- _Exercise_
Repeat only the lines below that run from the line with "What is the distance between points A and B?" to the line with "[3 frames are shown]", ends included; skip every picture.

Simple shape dataset records:

* * * *

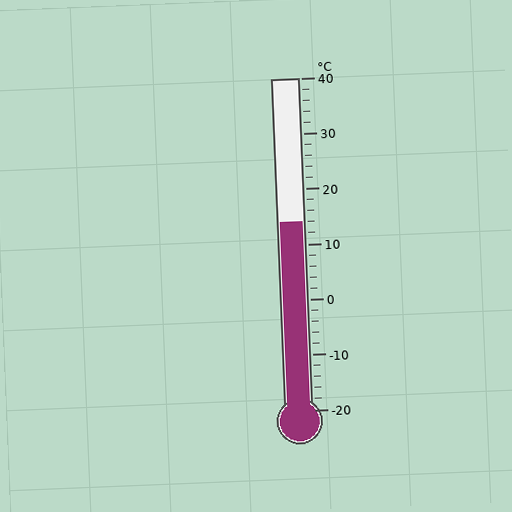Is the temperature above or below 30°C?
The temperature is below 30°C.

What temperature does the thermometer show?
The thermometer shows approximately 14°C.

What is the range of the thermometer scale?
The thermometer scale ranges from -20°C to 40°C.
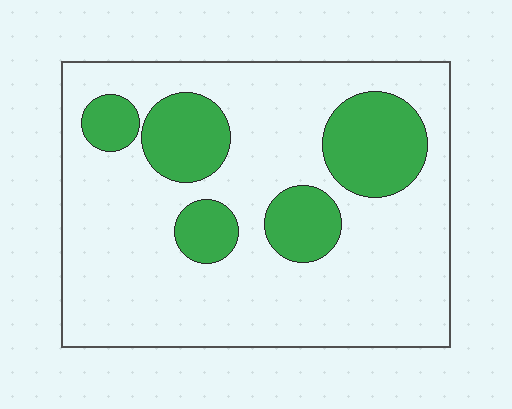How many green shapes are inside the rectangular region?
5.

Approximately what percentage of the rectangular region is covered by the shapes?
Approximately 25%.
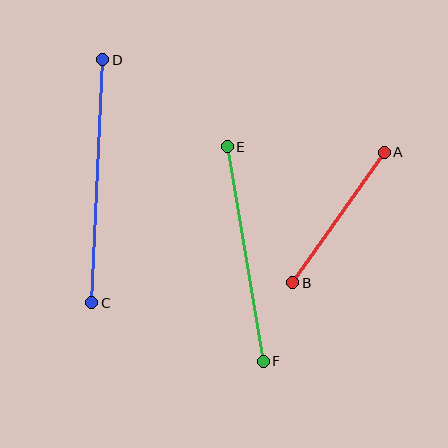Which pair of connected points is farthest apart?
Points C and D are farthest apart.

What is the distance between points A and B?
The distance is approximately 160 pixels.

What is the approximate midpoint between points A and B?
The midpoint is at approximately (339, 217) pixels.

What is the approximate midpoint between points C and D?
The midpoint is at approximately (97, 181) pixels.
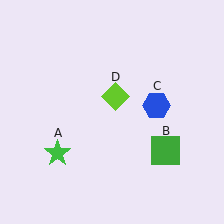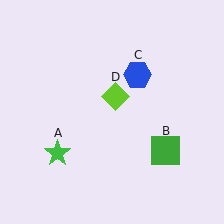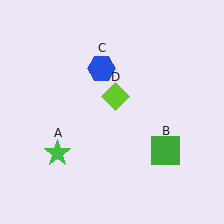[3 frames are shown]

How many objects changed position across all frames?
1 object changed position: blue hexagon (object C).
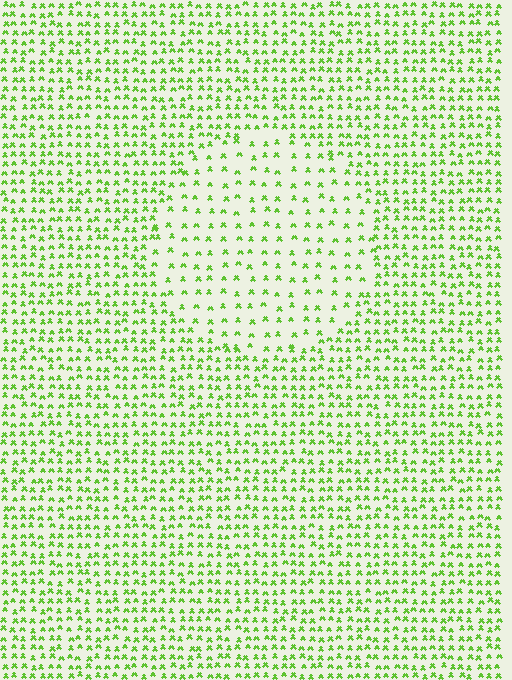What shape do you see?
I see a circle.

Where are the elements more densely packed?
The elements are more densely packed outside the circle boundary.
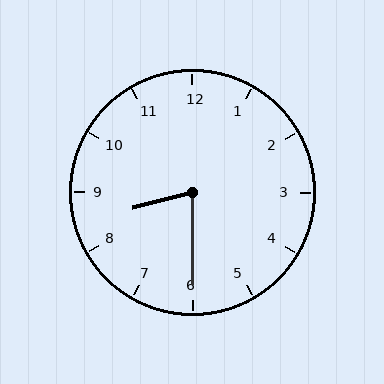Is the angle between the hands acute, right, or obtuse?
It is acute.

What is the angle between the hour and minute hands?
Approximately 75 degrees.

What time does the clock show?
8:30.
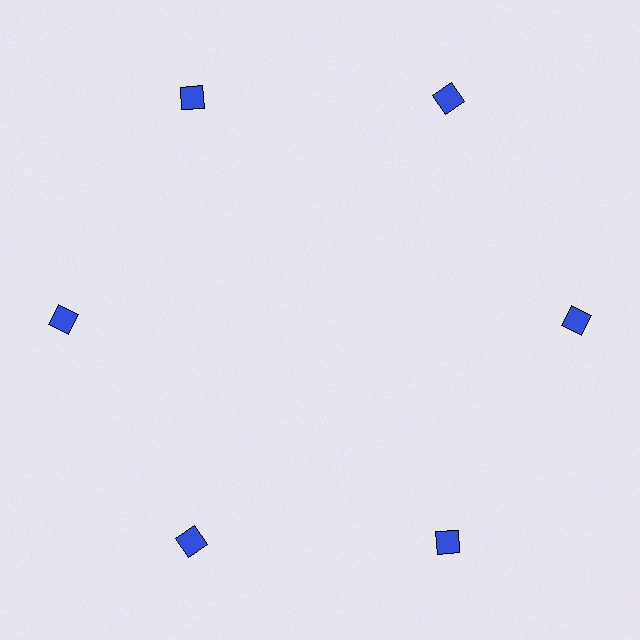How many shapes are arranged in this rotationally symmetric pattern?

* * * *

- _Full answer_
What is the distance between points A and B?
The distance is approximately 160 pixels.

What is the approximate midpoint between points A and B?
The midpoint is at approximately (339, 217) pixels.

What is the approximate midpoint between points C and D?
The midpoint is at approximately (97, 181) pixels.
[3 frames are shown]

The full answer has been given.